Objective:
Transcribe the whole listing without a single picture.

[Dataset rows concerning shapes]
Begin
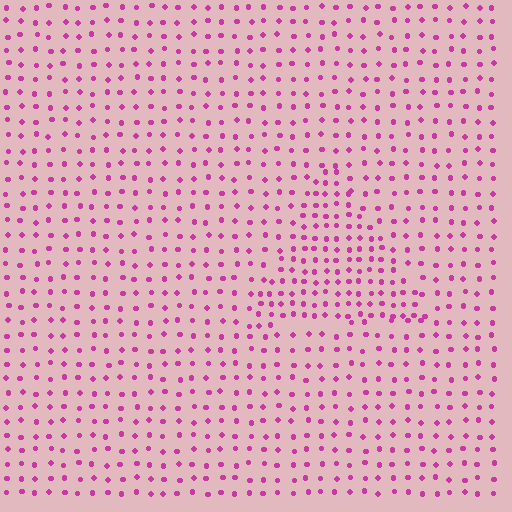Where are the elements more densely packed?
The elements are more densely packed inside the triangle boundary.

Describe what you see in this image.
The image contains small magenta elements arranged at two different densities. A triangle-shaped region is visible where the elements are more densely packed than the surrounding area.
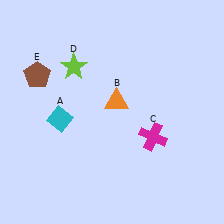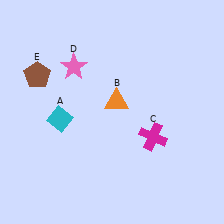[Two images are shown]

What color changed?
The star (D) changed from lime in Image 1 to pink in Image 2.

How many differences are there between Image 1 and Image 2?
There is 1 difference between the two images.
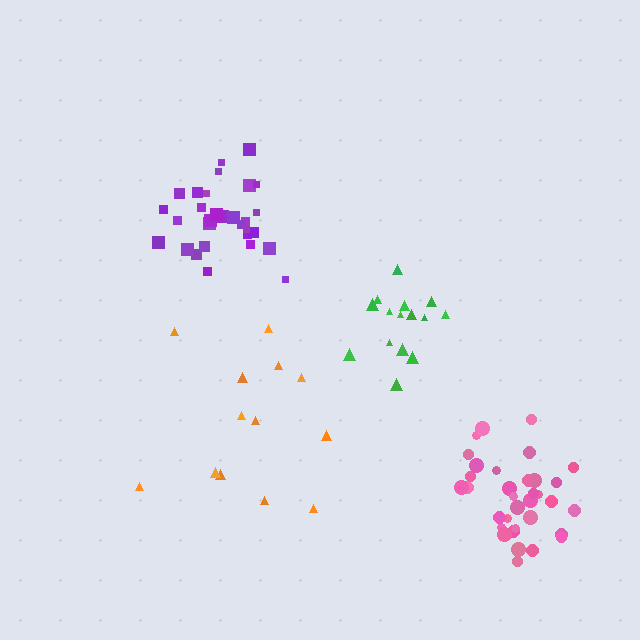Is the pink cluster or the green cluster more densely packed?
Pink.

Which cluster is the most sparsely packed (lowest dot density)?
Orange.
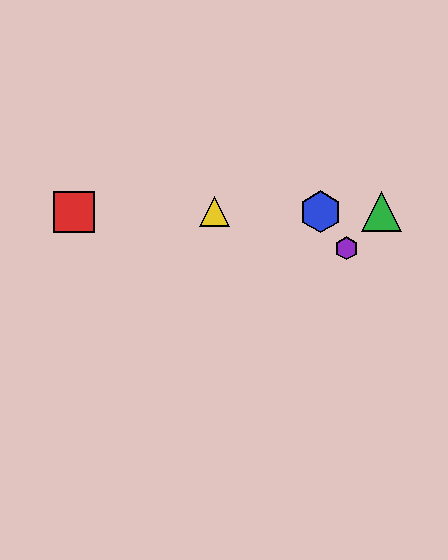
End
Written response:
Where are the elements more densely packed?
The elements are more densely packed inside the triangle boundary.

Describe what you see in this image.
The image contains small magenta elements arranged at two different densities. A triangle-shaped region is visible where the elements are more densely packed than the surrounding area.
[Two images are shown]

What color changed?
The star (D) changed from lime in Image 1 to pink in Image 2.

How many differences are there between Image 1 and Image 2?
There is 1 difference between the two images.
Is the pink cluster or the green cluster more densely packed?
Pink.

Which cluster is the most sparsely packed (lowest dot density)?
Orange.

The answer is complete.